**WHAT IS EXPECTED**
Reproduce all the lines exactly as they stand, apart from the pictures.

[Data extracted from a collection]
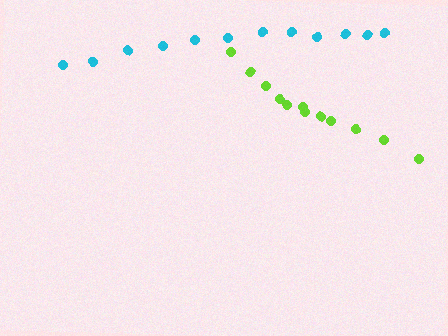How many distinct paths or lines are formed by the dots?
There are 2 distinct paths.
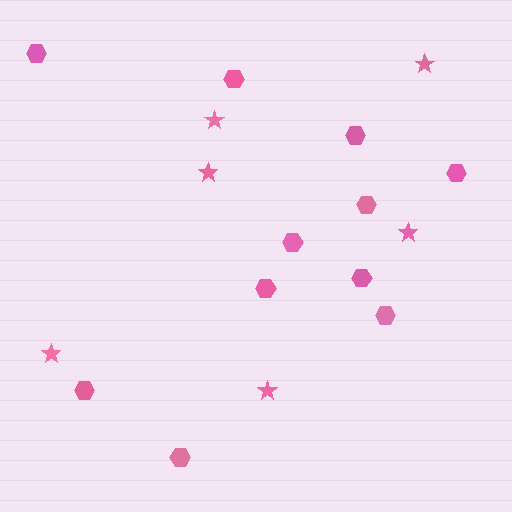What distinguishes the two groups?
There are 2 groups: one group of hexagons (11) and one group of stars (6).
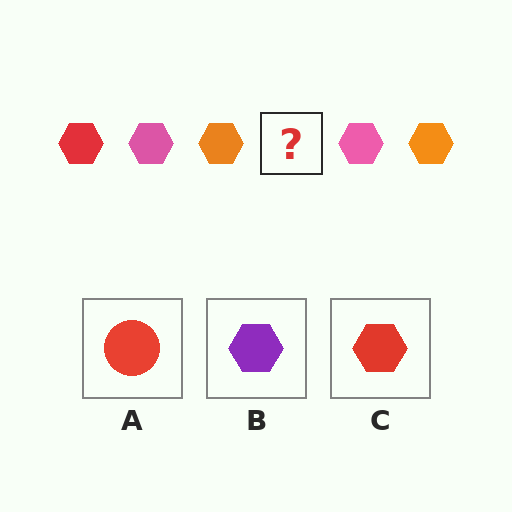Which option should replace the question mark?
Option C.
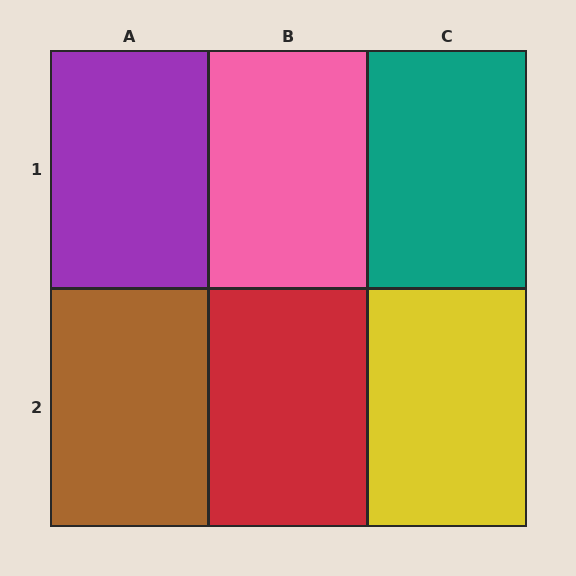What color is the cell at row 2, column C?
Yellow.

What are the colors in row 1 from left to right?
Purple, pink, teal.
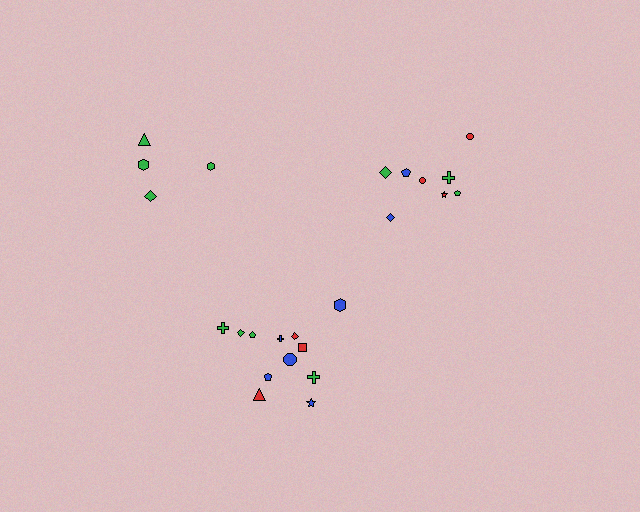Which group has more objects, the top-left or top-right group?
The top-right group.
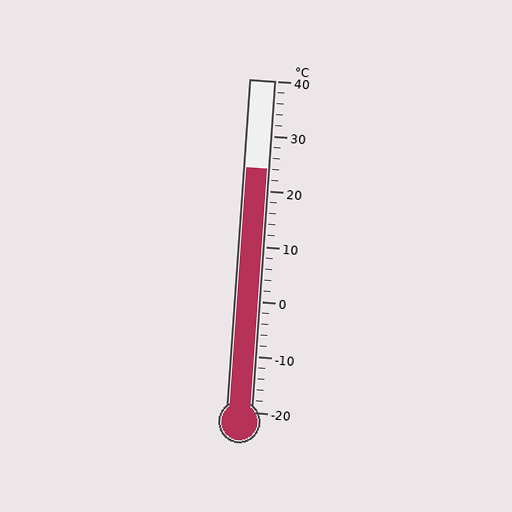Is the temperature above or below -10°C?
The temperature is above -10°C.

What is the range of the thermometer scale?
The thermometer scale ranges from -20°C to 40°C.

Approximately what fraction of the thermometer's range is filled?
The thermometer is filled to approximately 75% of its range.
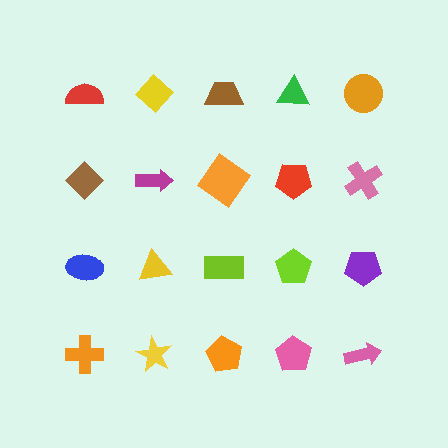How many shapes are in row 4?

**TASK RESULT**
How many distinct paths or lines are formed by the dots?
There are 2 distinct paths.
What distinguishes the two groups?
There are 2 groups: one group of hexagons (11) and one group of stars (6).
Which option should replace the question mark?
Option C.
What color is the cell at row 2, column C?
Yellow.

What are the colors in row 1 from left to right?
Purple, pink, teal.
Which group has more objects, the top-left or top-right group?
The top-right group.
Is the temperature above or below -10°C?
The temperature is above -10°C.

What is the range of the thermometer scale?
The thermometer scale ranges from -20°C to 40°C.

Approximately what fraction of the thermometer's range is filled?
The thermometer is filled to approximately 75% of its range.
How many shapes are in row 4?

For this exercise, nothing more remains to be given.